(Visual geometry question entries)
--------------------------------------------------
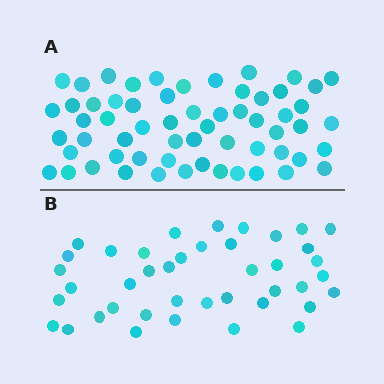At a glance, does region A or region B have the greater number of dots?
Region A (the top region) has more dots.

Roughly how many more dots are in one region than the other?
Region A has approximately 20 more dots than region B.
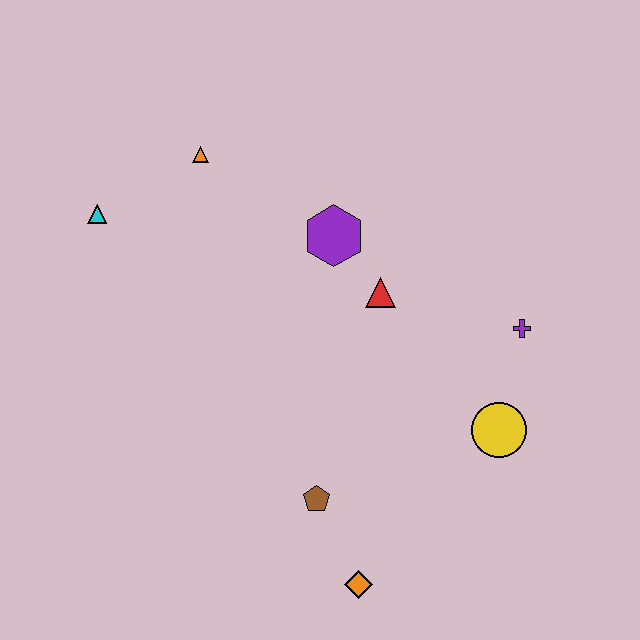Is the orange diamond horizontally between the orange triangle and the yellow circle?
Yes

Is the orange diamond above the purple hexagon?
No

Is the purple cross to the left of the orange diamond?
No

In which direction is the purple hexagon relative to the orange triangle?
The purple hexagon is to the right of the orange triangle.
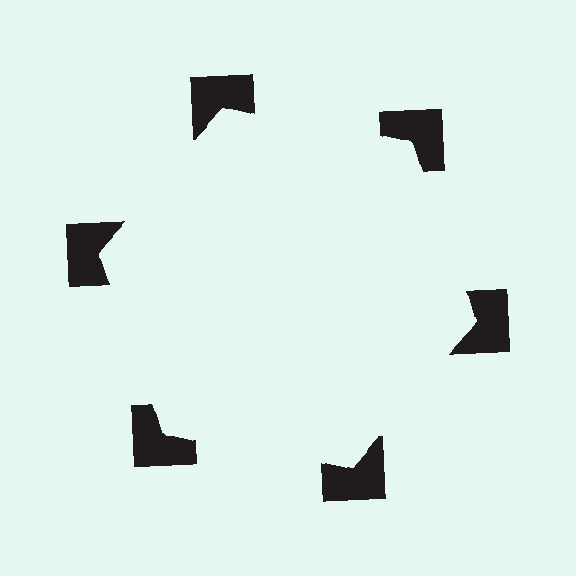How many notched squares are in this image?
There are 6 — one at each vertex of the illusory hexagon.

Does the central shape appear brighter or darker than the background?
It typically appears slightly brighter than the background, even though no actual brightness change is drawn.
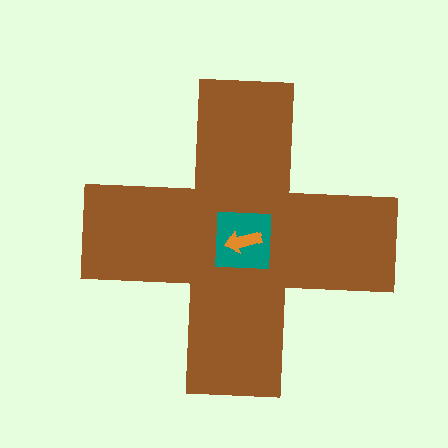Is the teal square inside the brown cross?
Yes.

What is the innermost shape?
The orange arrow.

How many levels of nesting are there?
3.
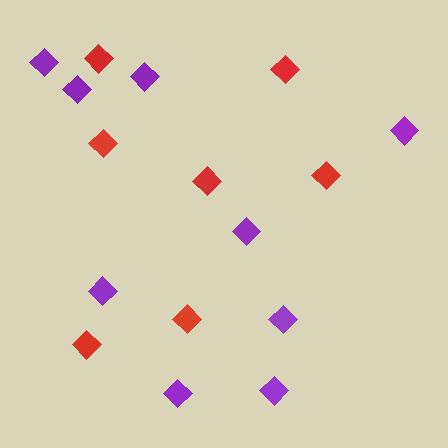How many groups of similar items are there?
There are 2 groups: one group of red diamonds (7) and one group of purple diamonds (9).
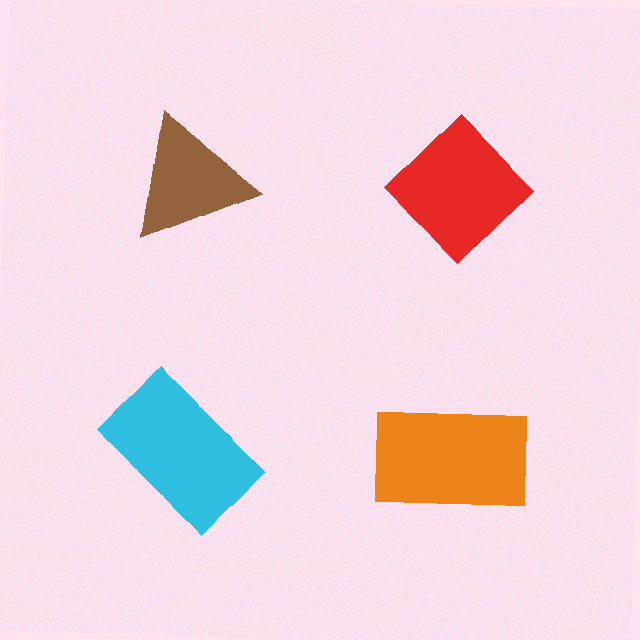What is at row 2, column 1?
A cyan rectangle.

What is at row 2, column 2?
An orange rectangle.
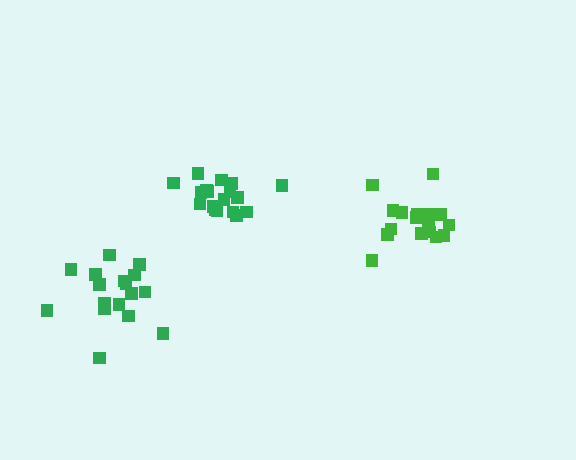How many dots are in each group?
Group 1: 18 dots, Group 2: 17 dots, Group 3: 17 dots (52 total).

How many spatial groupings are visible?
There are 3 spatial groupings.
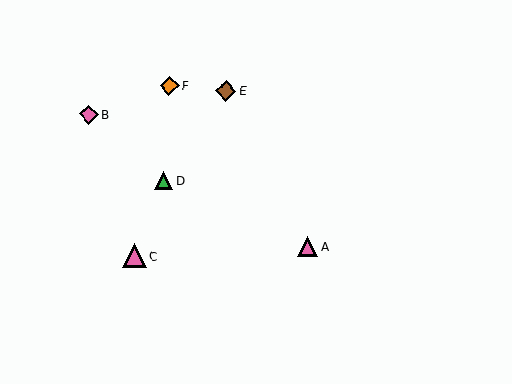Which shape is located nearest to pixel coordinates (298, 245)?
The pink triangle (labeled A) at (308, 246) is nearest to that location.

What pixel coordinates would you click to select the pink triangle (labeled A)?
Click at (308, 246) to select the pink triangle A.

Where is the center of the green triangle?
The center of the green triangle is at (164, 180).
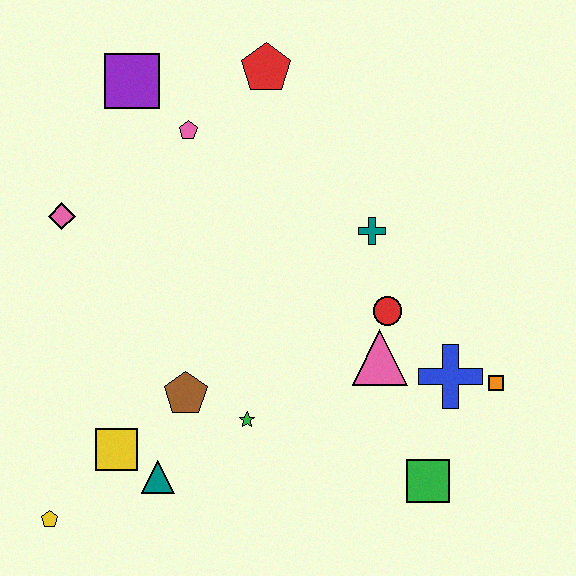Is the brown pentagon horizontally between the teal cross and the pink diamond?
Yes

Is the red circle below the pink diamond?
Yes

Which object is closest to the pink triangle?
The red circle is closest to the pink triangle.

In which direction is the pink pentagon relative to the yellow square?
The pink pentagon is above the yellow square.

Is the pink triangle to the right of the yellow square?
Yes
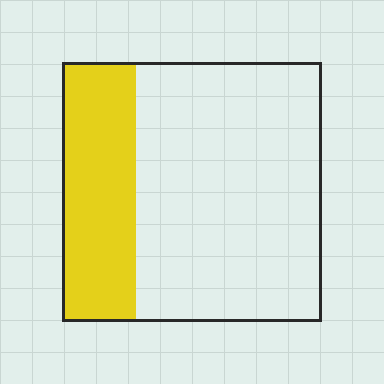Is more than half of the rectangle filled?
No.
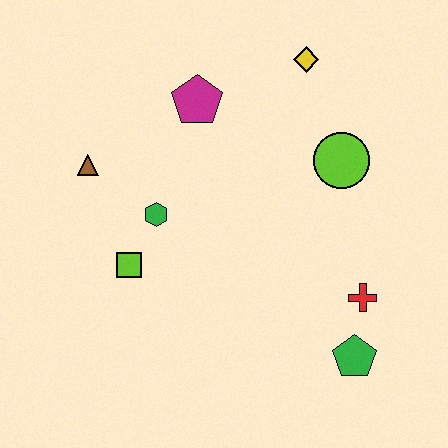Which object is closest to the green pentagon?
The red cross is closest to the green pentagon.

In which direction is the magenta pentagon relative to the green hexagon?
The magenta pentagon is above the green hexagon.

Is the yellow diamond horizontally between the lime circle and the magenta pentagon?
Yes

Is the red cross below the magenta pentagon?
Yes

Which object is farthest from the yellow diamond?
The green pentagon is farthest from the yellow diamond.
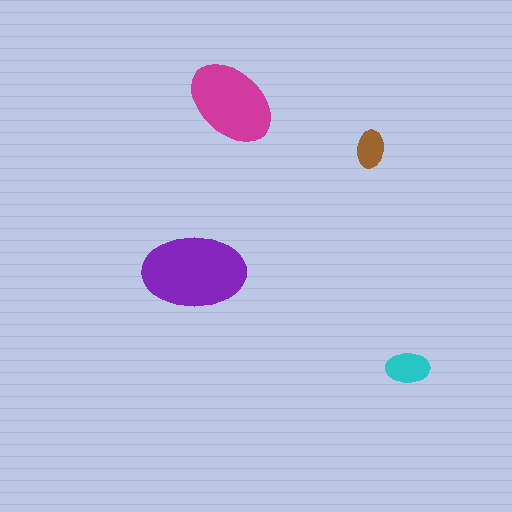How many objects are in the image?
There are 4 objects in the image.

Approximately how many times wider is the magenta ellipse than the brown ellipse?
About 3 times wider.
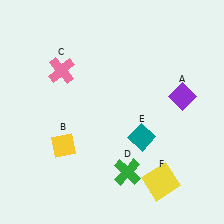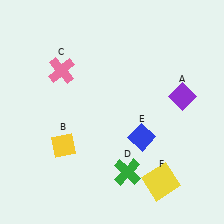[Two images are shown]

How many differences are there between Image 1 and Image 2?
There is 1 difference between the two images.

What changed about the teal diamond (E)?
In Image 1, E is teal. In Image 2, it changed to blue.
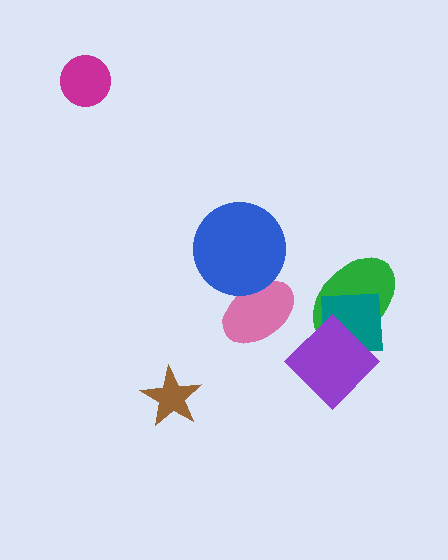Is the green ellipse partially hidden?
Yes, it is partially covered by another shape.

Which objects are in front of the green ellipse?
2 objects cover part of the green ellipse: the teal square and the purple diamond.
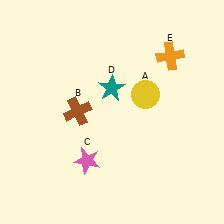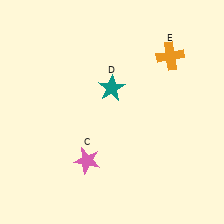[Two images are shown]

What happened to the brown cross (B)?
The brown cross (B) was removed in Image 2. It was in the top-left area of Image 1.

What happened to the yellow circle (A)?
The yellow circle (A) was removed in Image 2. It was in the top-right area of Image 1.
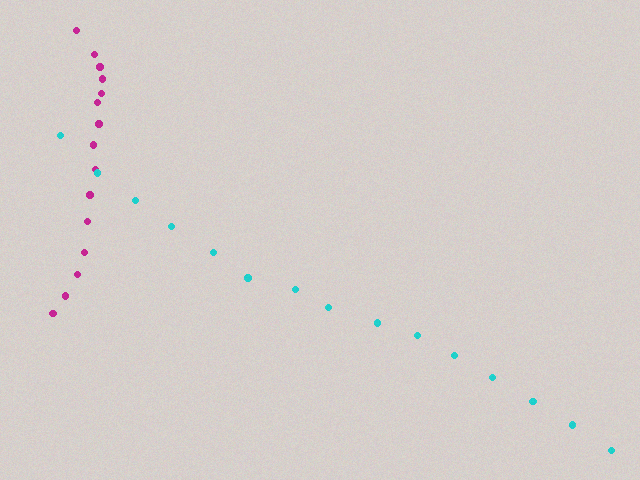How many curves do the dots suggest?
There are 2 distinct paths.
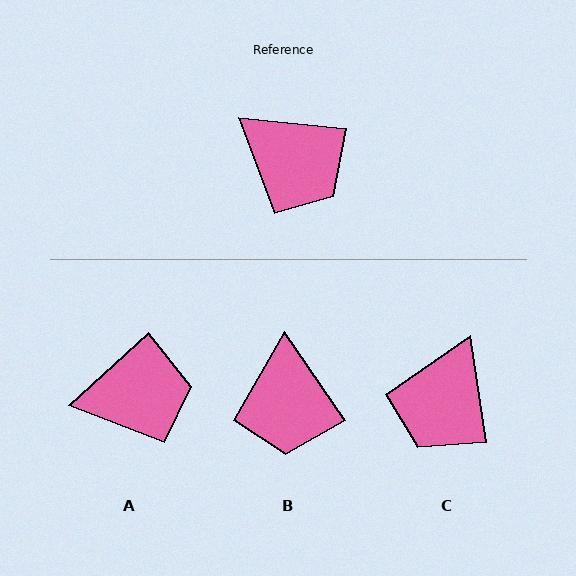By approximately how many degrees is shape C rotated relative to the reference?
Approximately 75 degrees clockwise.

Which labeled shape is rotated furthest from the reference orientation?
C, about 75 degrees away.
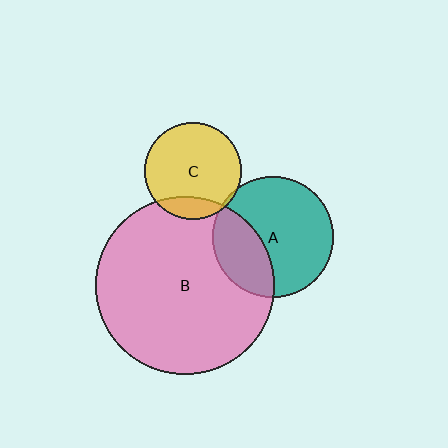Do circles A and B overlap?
Yes.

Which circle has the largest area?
Circle B (pink).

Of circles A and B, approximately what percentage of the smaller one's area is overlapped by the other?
Approximately 30%.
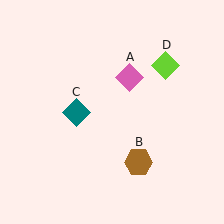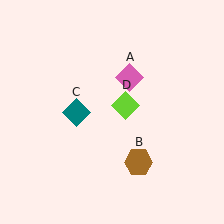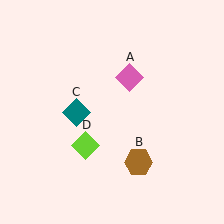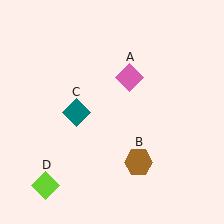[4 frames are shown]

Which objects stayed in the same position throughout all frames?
Pink diamond (object A) and brown hexagon (object B) and teal diamond (object C) remained stationary.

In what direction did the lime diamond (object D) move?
The lime diamond (object D) moved down and to the left.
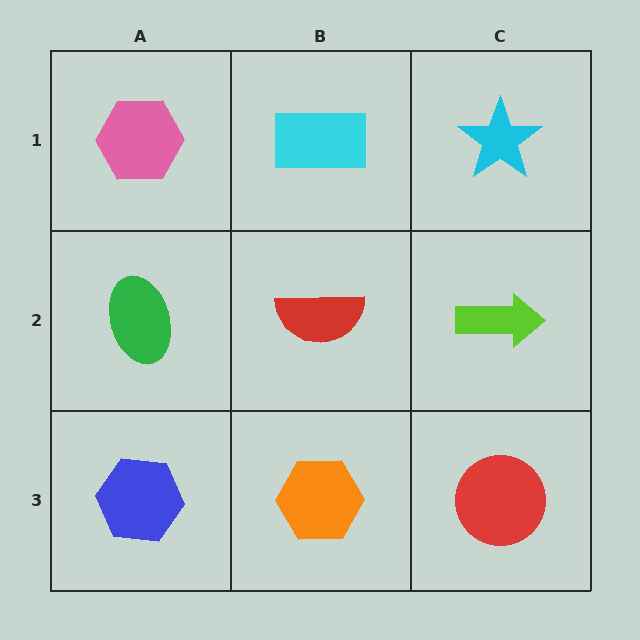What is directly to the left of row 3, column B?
A blue hexagon.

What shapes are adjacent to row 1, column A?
A green ellipse (row 2, column A), a cyan rectangle (row 1, column B).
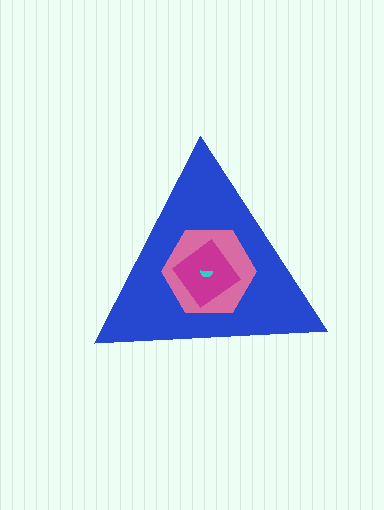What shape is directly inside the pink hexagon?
The magenta diamond.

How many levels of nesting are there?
4.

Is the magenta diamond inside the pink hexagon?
Yes.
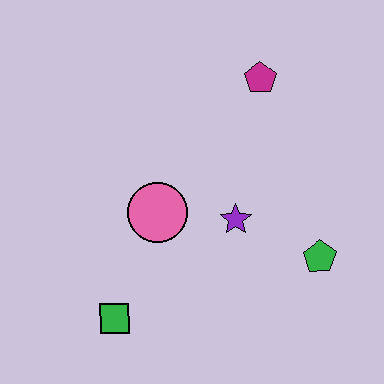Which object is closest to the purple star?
The pink circle is closest to the purple star.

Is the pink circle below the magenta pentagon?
Yes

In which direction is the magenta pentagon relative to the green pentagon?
The magenta pentagon is above the green pentagon.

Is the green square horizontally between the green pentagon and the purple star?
No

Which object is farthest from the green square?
The magenta pentagon is farthest from the green square.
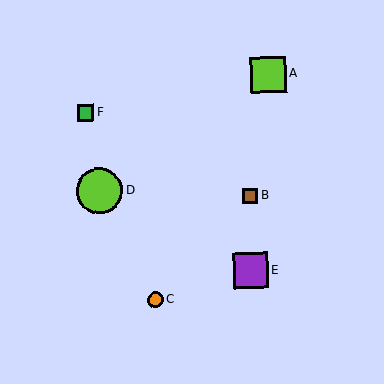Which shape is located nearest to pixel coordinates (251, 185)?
The brown square (labeled B) at (250, 196) is nearest to that location.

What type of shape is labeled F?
Shape F is a green square.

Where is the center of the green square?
The center of the green square is at (86, 113).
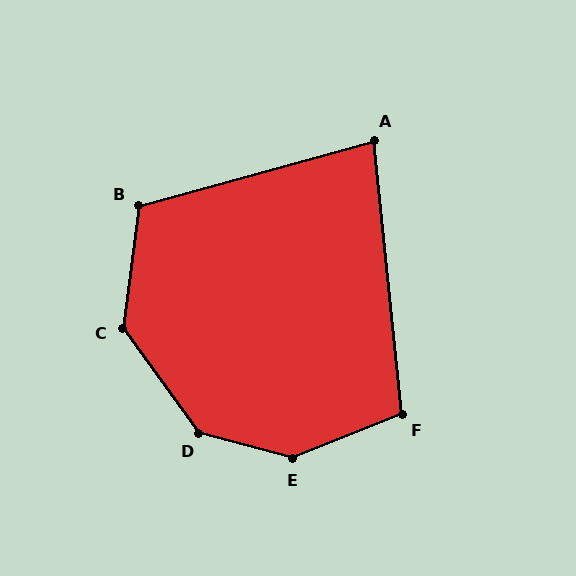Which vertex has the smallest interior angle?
A, at approximately 81 degrees.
--------------------------------------------------
Omit any images, then output the listing exactly.

WORKED SOLUTION:
At a glance, does region A or region B have the greater number of dots?
Region A (the top region) has more dots.

Roughly how many more dots are in one region than the other?
Region A has approximately 20 more dots than region B.
Is the orange diamond horizontally between the orange triangle and the yellow circle?
Yes

Is the orange diamond above the purple hexagon?
No

Is the purple cross to the left of the orange diamond?
No

In which direction is the purple hexagon relative to the orange triangle?
The purple hexagon is to the right of the orange triangle.
How many notched squares are in this image?
There are 6 — one at each vertex of the illusory hexagon.

Does the central shape appear brighter or darker than the background?
It typically appears slightly brighter than the background, even though no actual brightness change is drawn.
Is the teal square inside the brown cross?
Yes.

What is the innermost shape?
The orange arrow.

How many levels of nesting are there?
3.
How many groups of similar items are there?
There are 2 groups: one group of red diamonds (7) and one group of purple diamonds (9).
What is at row 2, column 1?
A cyan rectangle.

What is at row 2, column 2?
An orange rectangle.
How many dots are in each group?
Group 1: 18 dots, Group 2: 17 dots, Group 3: 17 dots (52 total).

How many spatial groupings are visible?
There are 3 spatial groupings.
Which shape is located nearest to pixel coordinates (298, 245)?
The pink triangle (labeled A) at (308, 246) is nearest to that location.

What pixel coordinates would you click to select the pink triangle (labeled A)?
Click at (308, 246) to select the pink triangle A.

Where is the center of the green triangle?
The center of the green triangle is at (164, 180).
Is the brown pentagon horizontally between the teal cross and the pink diamond?
Yes

Is the red circle below the pink diamond?
Yes

Which object is closest to the pink triangle?
The red circle is closest to the pink triangle.

In which direction is the pink pentagon relative to the yellow square?
The pink pentagon is above the yellow square.

Is the pink triangle to the right of the yellow square?
Yes
Is more than half of the rectangle filled?
No.
Which object is closest to the green pentagon?
The red cross is closest to the green pentagon.

In which direction is the magenta pentagon relative to the green hexagon?
The magenta pentagon is above the green hexagon.

Is the yellow diamond horizontally between the lime circle and the magenta pentagon?
Yes

Is the red cross below the magenta pentagon?
Yes

Which object is farthest from the yellow diamond?
The green pentagon is farthest from the yellow diamond.
How many objects are in the image?
There are 4 objects in the image.

Approximately how many times wider is the magenta ellipse than the brown ellipse?
About 3 times wider.
[Two images are shown]

How many differences are there between Image 1 and Image 2?
There is 1 difference between the two images.

What changed about the teal diamond (E)?
In Image 1, E is teal. In Image 2, it changed to blue.
Is the green ellipse partially hidden?
Yes, it is partially covered by another shape.

Which objects are in front of the green ellipse?
2 objects cover part of the green ellipse: the teal square and the purple diamond.
[Two images are shown]

What happened to the brown cross (B)?
The brown cross (B) was removed in Image 2. It was in the top-left area of Image 1.

What happened to the yellow circle (A)?
The yellow circle (A) was removed in Image 2. It was in the top-right area of Image 1.
How many curves do the dots suggest?
There are 2 distinct paths.
By approximately how many degrees is shape C rotated relative to the reference?
Approximately 75 degrees clockwise.

Which labeled shape is rotated furthest from the reference orientation?
C, about 75 degrees away.
Do circles A and B overlap?
Yes.

Which circle has the largest area?
Circle B (pink).

Of circles A and B, approximately what percentage of the smaller one's area is overlapped by the other?
Approximately 30%.
[4 frames are shown]

Which objects stayed in the same position throughout all frames?
Pink diamond (object A) and brown hexagon (object B) and teal diamond (object C) remained stationary.

In what direction did the lime diamond (object D) move?
The lime diamond (object D) moved down and to the left.
What is directly to the left of row 3, column B?
A blue hexagon.

What shapes are adjacent to row 1, column A?
A green ellipse (row 2, column A), a cyan rectangle (row 1, column B).
What shape is directly inside the pink hexagon?
The magenta diamond.

How many levels of nesting are there?
4.

Is the magenta diamond inside the pink hexagon?
Yes.
Which object is closest to the purple star?
The pink circle is closest to the purple star.

Is the pink circle below the magenta pentagon?
Yes

In which direction is the magenta pentagon relative to the green pentagon?
The magenta pentagon is above the green pentagon.

Is the green square horizontally between the green pentagon and the purple star?
No

Which object is farthest from the green square?
The magenta pentagon is farthest from the green square.
Which shape is located nearest to pixel coordinates (251, 185)?
The brown square (labeled B) at (250, 196) is nearest to that location.

What type of shape is labeled F?
Shape F is a green square.

Where is the center of the green square?
The center of the green square is at (86, 113).
Which vertex has the smallest interior angle?
A, at approximately 81 degrees.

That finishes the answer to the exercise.